* WRITTEN REQUEST
Print the line containing "Which is larger, the green rectangle or the pink" and each line after it through the end, please, with nothing added.
:: RECORDS TO USE ::
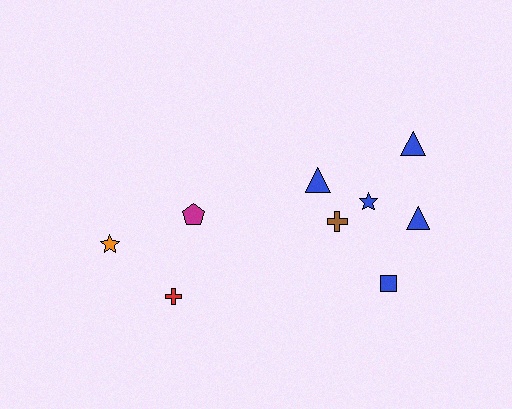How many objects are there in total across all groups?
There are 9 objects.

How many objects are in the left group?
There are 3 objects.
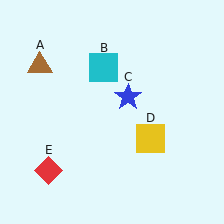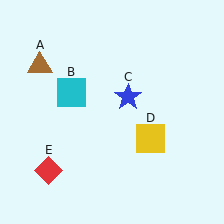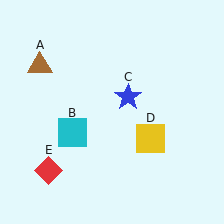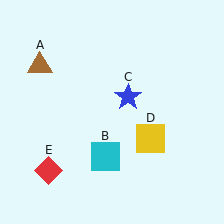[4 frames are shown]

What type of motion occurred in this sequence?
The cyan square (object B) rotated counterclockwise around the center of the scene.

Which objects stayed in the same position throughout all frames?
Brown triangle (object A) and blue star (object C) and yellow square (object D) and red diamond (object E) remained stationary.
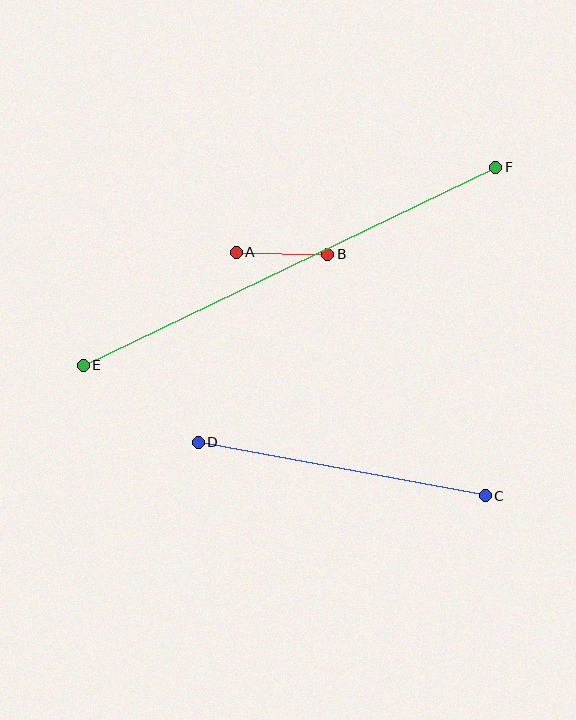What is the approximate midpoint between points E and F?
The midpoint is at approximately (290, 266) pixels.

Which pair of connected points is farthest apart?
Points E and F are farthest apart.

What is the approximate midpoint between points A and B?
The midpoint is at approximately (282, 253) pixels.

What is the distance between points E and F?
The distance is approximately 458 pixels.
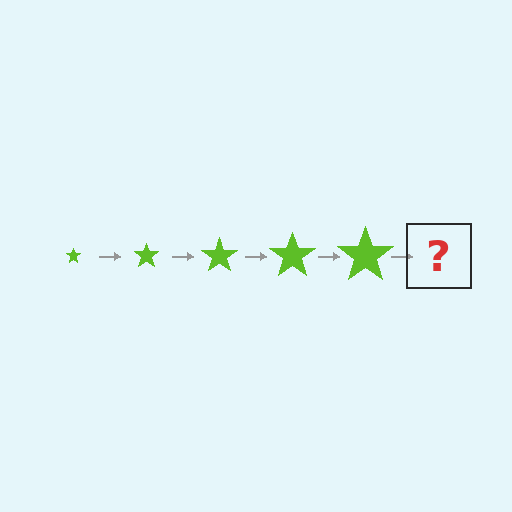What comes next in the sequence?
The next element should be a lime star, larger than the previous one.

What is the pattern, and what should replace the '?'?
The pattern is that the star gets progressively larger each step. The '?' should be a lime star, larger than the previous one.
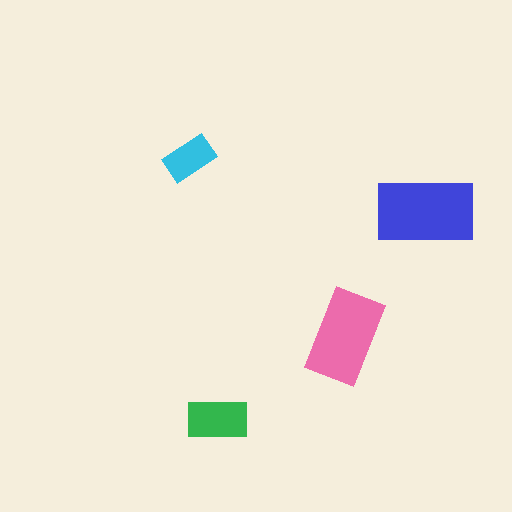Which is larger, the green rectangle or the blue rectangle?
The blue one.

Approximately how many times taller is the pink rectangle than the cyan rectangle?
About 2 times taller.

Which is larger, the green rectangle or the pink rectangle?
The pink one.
:::
* CORRECT RESULT
Which is larger, the green rectangle or the pink rectangle?
The pink one.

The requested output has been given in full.